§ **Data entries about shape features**
##########

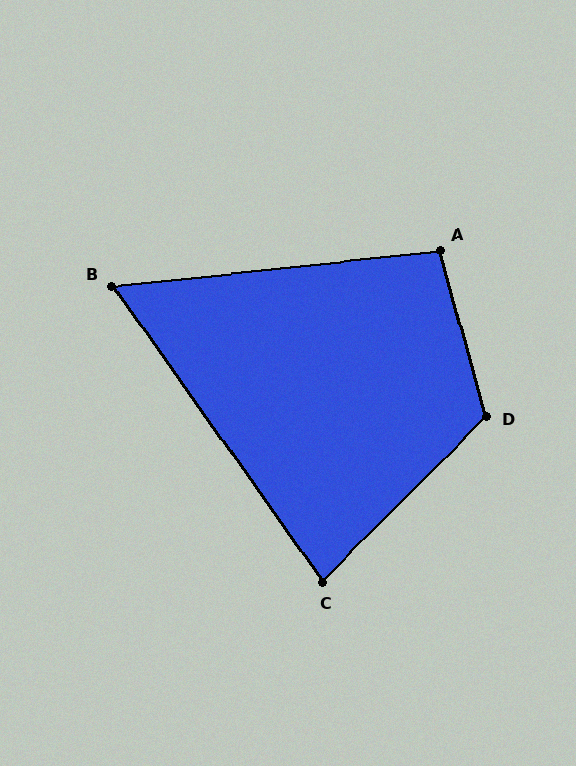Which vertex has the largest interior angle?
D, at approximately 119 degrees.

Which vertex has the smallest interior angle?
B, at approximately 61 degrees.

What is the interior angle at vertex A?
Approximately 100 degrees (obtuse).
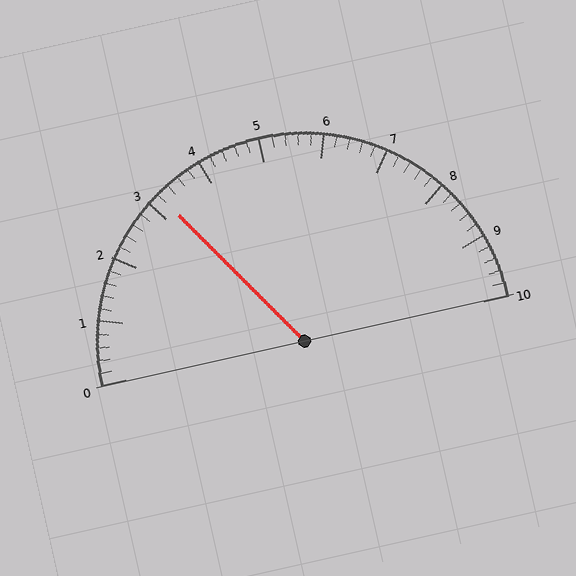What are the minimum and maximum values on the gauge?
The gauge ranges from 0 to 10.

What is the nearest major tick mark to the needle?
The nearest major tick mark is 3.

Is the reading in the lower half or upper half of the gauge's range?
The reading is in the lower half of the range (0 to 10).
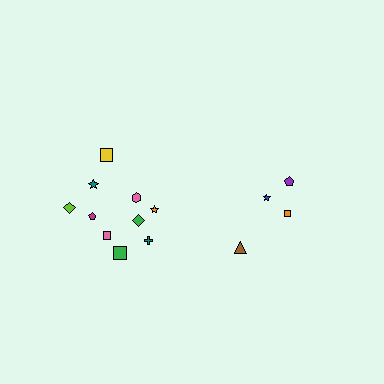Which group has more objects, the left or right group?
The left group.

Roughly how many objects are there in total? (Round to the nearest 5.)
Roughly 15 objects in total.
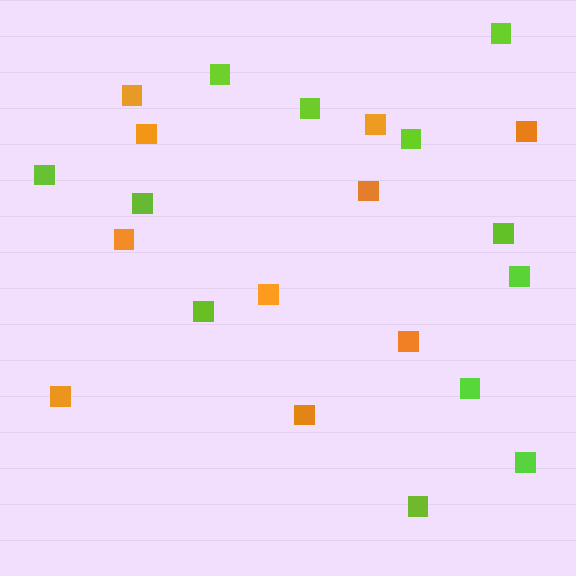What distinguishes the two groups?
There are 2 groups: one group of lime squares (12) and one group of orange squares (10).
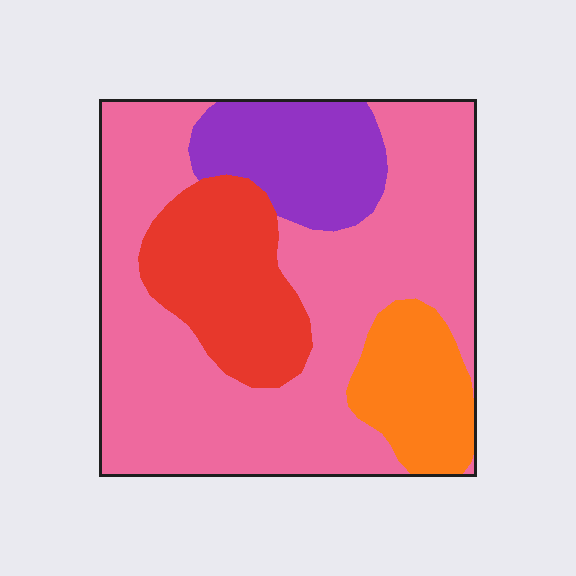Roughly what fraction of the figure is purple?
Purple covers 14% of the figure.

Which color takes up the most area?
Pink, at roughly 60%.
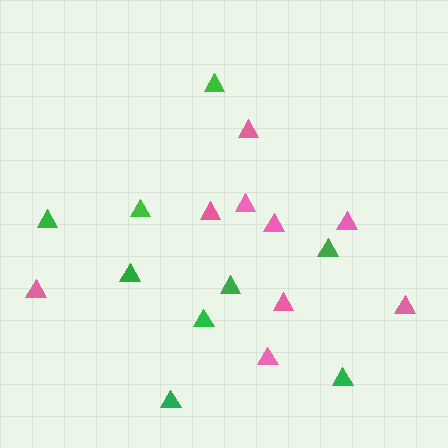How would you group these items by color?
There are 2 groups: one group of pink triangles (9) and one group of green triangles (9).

##########

§ **TASK INSTRUCTIONS**
Your output should consist solely of the lines from the line containing "Roughly how many" through the last line of the entries, verbatim, minus any pictures.

§ **EXERCISE ANSWER**
Roughly how many objects are there in total? (Round to the nearest 5.)
Roughly 15 objects in total.
What distinguishes the two groups?
There are 2 groups: one group of lime squares (12) and one group of orange squares (10).
Roughly what fraction of the figure is purple?
Purple covers 14% of the figure.

Which color takes up the most area?
Pink, at roughly 60%.
How would you group these items by color?
There are 2 groups: one group of pink triangles (9) and one group of green triangles (9).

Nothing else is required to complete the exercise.